DIRECTIONS FOR THIS TASK:
Transcribe the entries below exactly; leave every image out.

Question entries about shapes
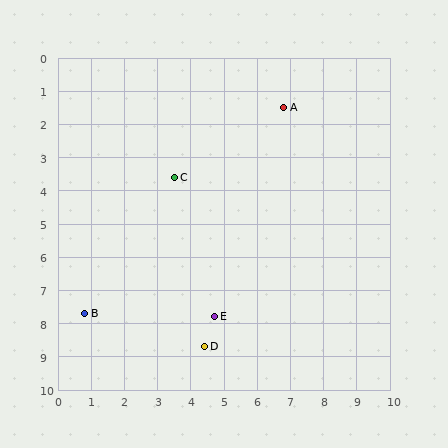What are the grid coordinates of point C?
Point C is at approximately (3.5, 3.6).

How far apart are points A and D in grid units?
Points A and D are about 7.6 grid units apart.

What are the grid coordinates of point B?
Point B is at approximately (0.8, 7.7).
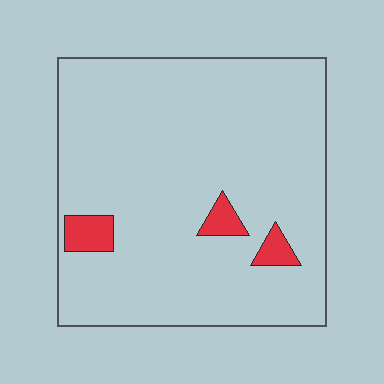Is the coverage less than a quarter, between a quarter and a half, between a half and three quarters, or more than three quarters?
Less than a quarter.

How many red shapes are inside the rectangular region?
3.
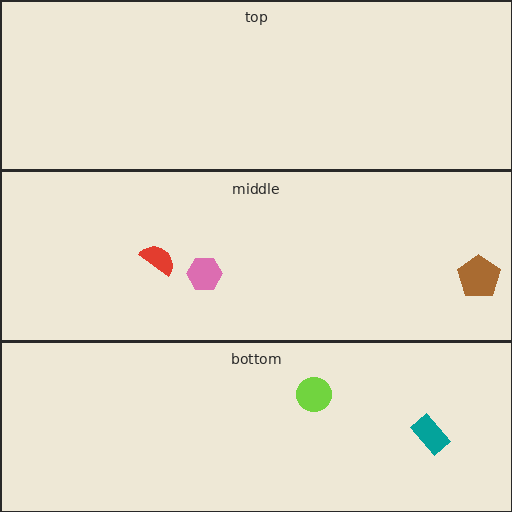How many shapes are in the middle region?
3.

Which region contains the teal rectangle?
The bottom region.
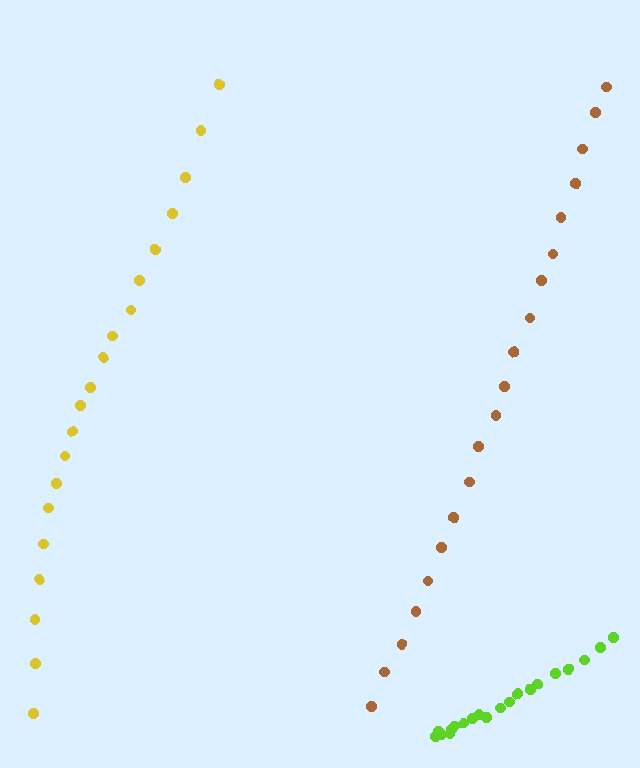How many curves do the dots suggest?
There are 3 distinct paths.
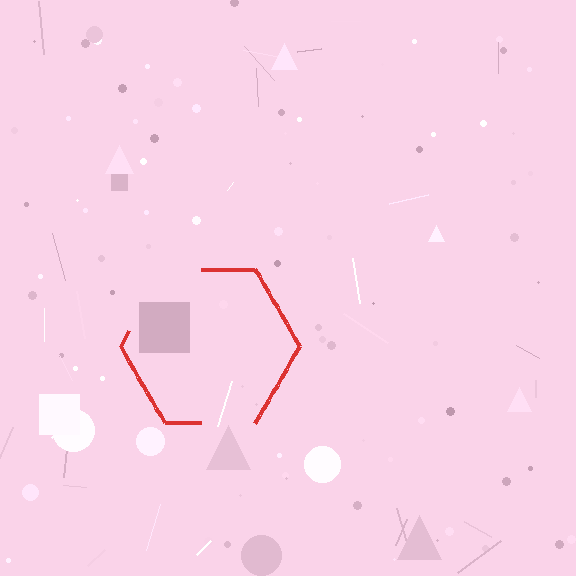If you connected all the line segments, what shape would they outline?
They would outline a hexagon.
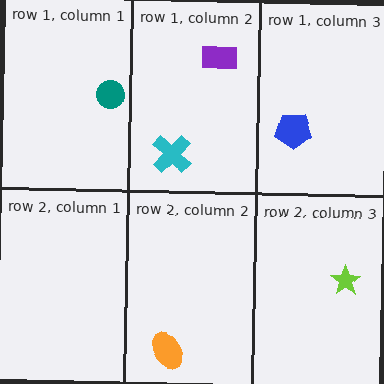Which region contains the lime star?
The row 2, column 3 region.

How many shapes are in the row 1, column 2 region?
2.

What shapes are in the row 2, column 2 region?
The orange ellipse.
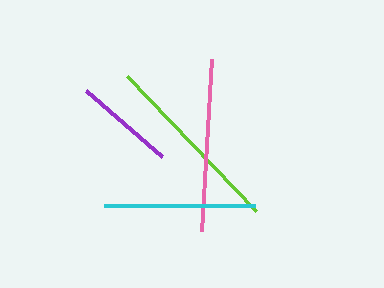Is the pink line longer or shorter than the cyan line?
The pink line is longer than the cyan line.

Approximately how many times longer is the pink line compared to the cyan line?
The pink line is approximately 1.1 times the length of the cyan line.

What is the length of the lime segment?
The lime segment is approximately 187 pixels long.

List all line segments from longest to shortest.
From longest to shortest: lime and pink (about equal), cyan, purple.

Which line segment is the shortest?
The purple line is the shortest at approximately 101 pixels.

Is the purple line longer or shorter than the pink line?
The pink line is longer than the purple line.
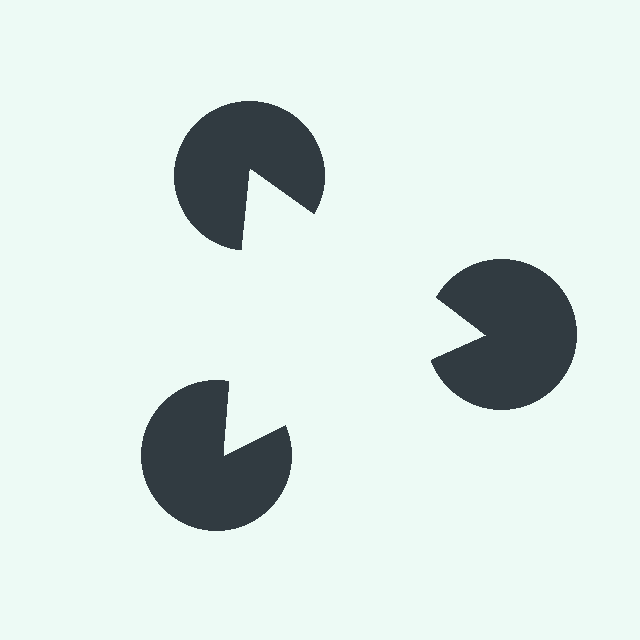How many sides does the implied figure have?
3 sides.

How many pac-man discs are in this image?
There are 3 — one at each vertex of the illusory triangle.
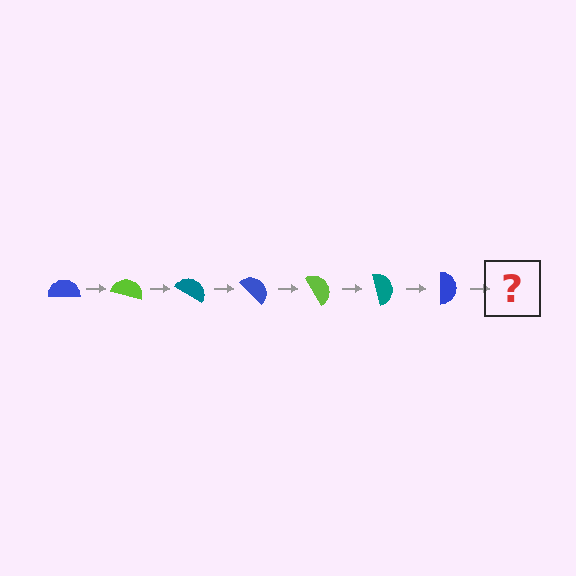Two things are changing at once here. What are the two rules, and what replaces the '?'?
The two rules are that it rotates 15 degrees clockwise each step and the color cycles through blue, lime, and teal. The '?' should be a lime semicircle, rotated 105 degrees clockwise from the start.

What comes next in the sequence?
The next element should be a lime semicircle, rotated 105 degrees clockwise from the start.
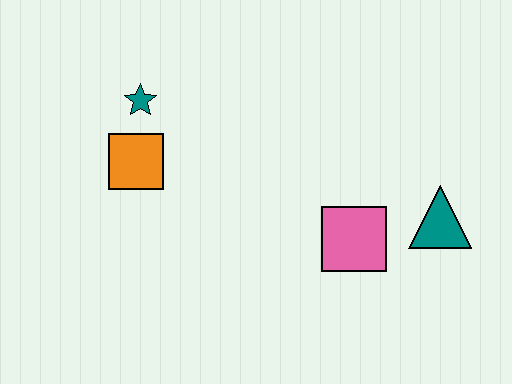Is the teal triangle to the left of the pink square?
No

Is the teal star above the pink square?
Yes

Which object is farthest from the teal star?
The teal triangle is farthest from the teal star.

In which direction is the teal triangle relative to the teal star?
The teal triangle is to the right of the teal star.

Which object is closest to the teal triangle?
The pink square is closest to the teal triangle.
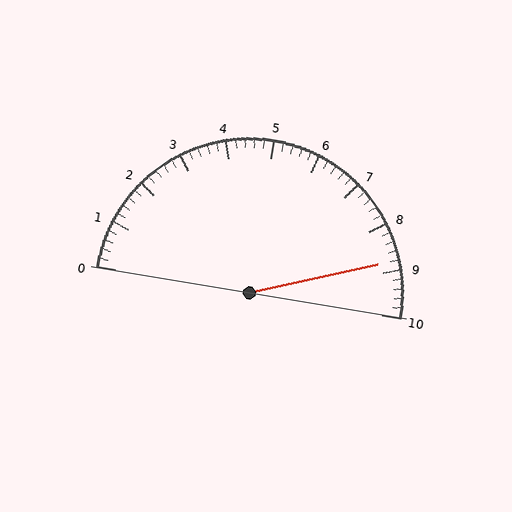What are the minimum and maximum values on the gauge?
The gauge ranges from 0 to 10.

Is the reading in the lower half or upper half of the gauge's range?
The reading is in the upper half of the range (0 to 10).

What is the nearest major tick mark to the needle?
The nearest major tick mark is 9.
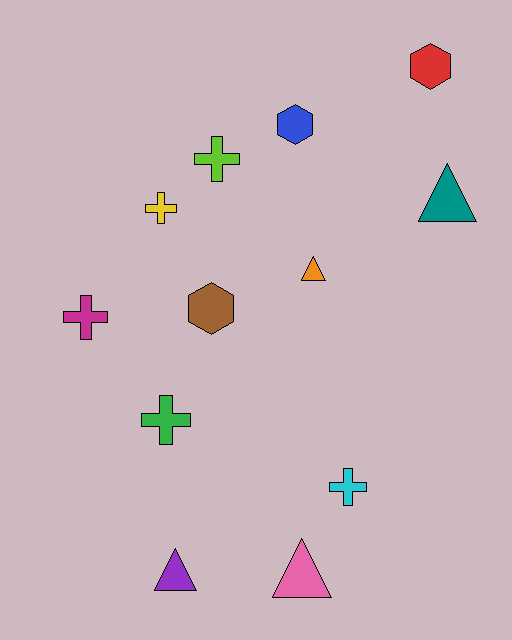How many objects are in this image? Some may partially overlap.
There are 12 objects.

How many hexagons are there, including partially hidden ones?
There are 3 hexagons.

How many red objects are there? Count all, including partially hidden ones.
There is 1 red object.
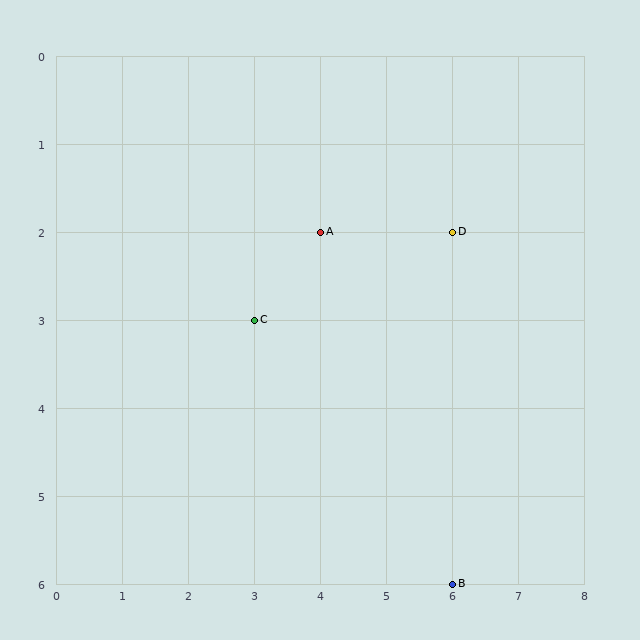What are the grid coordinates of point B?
Point B is at grid coordinates (6, 6).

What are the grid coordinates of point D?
Point D is at grid coordinates (6, 2).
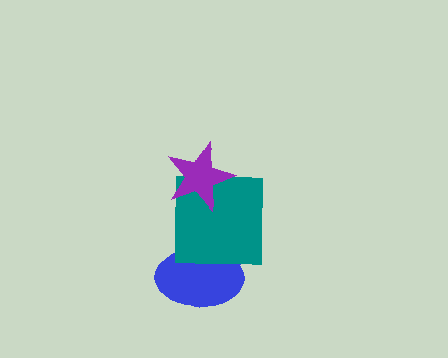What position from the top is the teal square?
The teal square is 2nd from the top.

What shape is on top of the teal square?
The purple star is on top of the teal square.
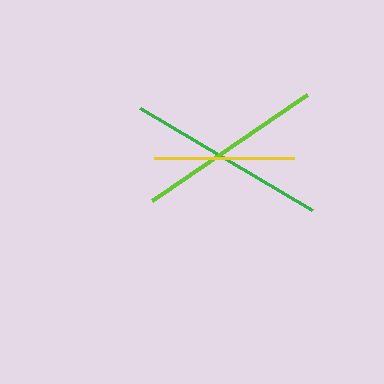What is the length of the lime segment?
The lime segment is approximately 188 pixels long.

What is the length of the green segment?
The green segment is approximately 200 pixels long.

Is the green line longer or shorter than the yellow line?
The green line is longer than the yellow line.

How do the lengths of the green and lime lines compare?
The green and lime lines are approximately the same length.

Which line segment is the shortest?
The yellow line is the shortest at approximately 141 pixels.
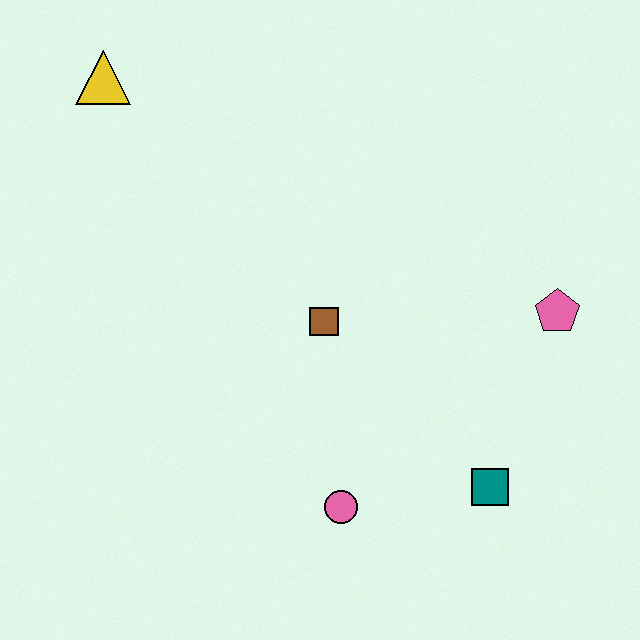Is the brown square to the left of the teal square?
Yes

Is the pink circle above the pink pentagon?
No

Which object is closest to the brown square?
The pink circle is closest to the brown square.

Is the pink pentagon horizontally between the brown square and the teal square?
No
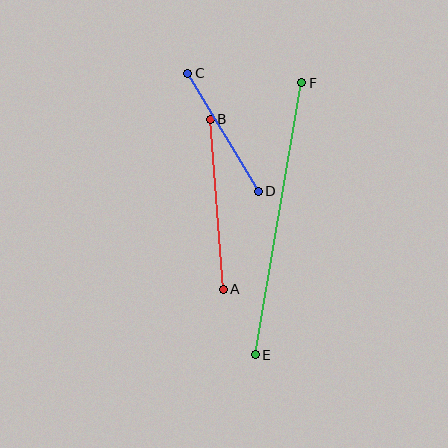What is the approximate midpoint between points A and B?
The midpoint is at approximately (217, 204) pixels.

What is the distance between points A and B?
The distance is approximately 171 pixels.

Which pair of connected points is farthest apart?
Points E and F are farthest apart.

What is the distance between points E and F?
The distance is approximately 276 pixels.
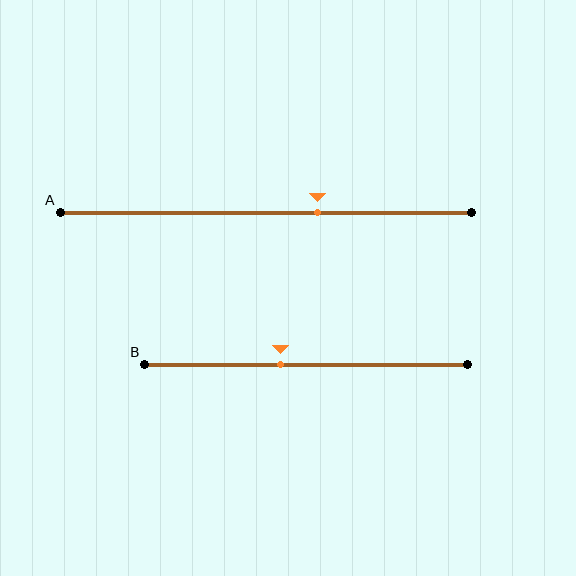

CORRECT RESULT:
What are the grid coordinates of point C?
Point C is at approximately (3.5, 3.6).

How far apart are points A and D in grid units?
Points A and D are about 7.6 grid units apart.

What are the grid coordinates of point B?
Point B is at approximately (0.8, 7.7).
Is the coverage less than a quarter, between a quarter and a half, between a half and three quarters, or more than three quarters?
Less than a quarter.

How many red shapes are inside the rectangular region?
3.
How many shapes are in the middle region?
3.

Which region contains the teal rectangle?
The bottom region.
How many curves do the dots suggest?
There are 3 distinct paths.
If you connected all the line segments, what shape would they outline?
They would outline a hexagon.
Which region contains the lime star?
The row 2, column 3 region.

How many shapes are in the row 1, column 2 region?
2.

What shapes are in the row 2, column 2 region?
The orange ellipse.
Is the pink line longer or shorter than the cyan line?
The pink line is longer than the cyan line.

Approximately how many times longer is the pink line compared to the cyan line?
The pink line is approximately 1.1 times the length of the cyan line.

What is the length of the lime segment?
The lime segment is approximately 187 pixels long.

List all line segments from longest to shortest.
From longest to shortest: lime and pink (about equal), cyan, purple.

Which line segment is the shortest?
The purple line is the shortest at approximately 101 pixels.

Is the purple line longer or shorter than the pink line?
The pink line is longer than the purple line.
How many sides does the implied figure have?
3 sides.

How many pac-man discs are in this image?
There are 3 — one at each vertex of the illusory triangle.
Two things are changing at once here. What are the two rules, and what replaces the '?'?
The two rules are that it rotates 15 degrees clockwise each step and the color cycles through blue, lime, and teal. The '?' should be a lime semicircle, rotated 105 degrees clockwise from the start.

What comes next in the sequence?
The next element should be a lime semicircle, rotated 105 degrees clockwise from the start.
Is the teal triangle to the left of the pink square?
No

Is the teal star above the pink square?
Yes

Which object is farthest from the teal star?
The teal triangle is farthest from the teal star.

In which direction is the teal triangle relative to the teal star?
The teal triangle is to the right of the teal star.

Which object is closest to the teal triangle?
The pink square is closest to the teal triangle.
What are the minimum and maximum values on the gauge?
The gauge ranges from 0 to 10.

Is the reading in the lower half or upper half of the gauge's range?
The reading is in the upper half of the range (0 to 10).

What is the nearest major tick mark to the needle?
The nearest major tick mark is 9.
How many objects are in this image? Some may partially overlap.
There are 12 objects.

How many hexagons are there, including partially hidden ones?
There are 3 hexagons.

How many red objects are there? Count all, including partially hidden ones.
There is 1 red object.
What are the grid coordinates of point B?
Point B is at grid coordinates (6, 6).

What are the grid coordinates of point D?
Point D is at grid coordinates (6, 2).
What position from the top is the teal square?
The teal square is 2nd from the top.

What shape is on top of the teal square?
The purple star is on top of the teal square.
What is the length of the lime segment?
The lime segment is approximately 188 pixels long.

What is the length of the green segment?
The green segment is approximately 200 pixels long.

Is the green line longer or shorter than the yellow line?
The green line is longer than the yellow line.

How do the lengths of the green and lime lines compare?
The green and lime lines are approximately the same length.

Which line segment is the shortest?
The yellow line is the shortest at approximately 141 pixels.
Is the brown square to the left of the teal square?
Yes

Is the pink circle above the pink pentagon?
No

Which object is closest to the brown square?
The pink circle is closest to the brown square.

Is the pink pentagon horizontally between the brown square and the teal square?
No
What is the approximate midpoint between points A and B?
The midpoint is at approximately (217, 204) pixels.

What is the distance between points A and B?
The distance is approximately 171 pixels.

Which pair of connected points is farthest apart?
Points E and F are farthest apart.

What is the distance between points E and F?
The distance is approximately 276 pixels.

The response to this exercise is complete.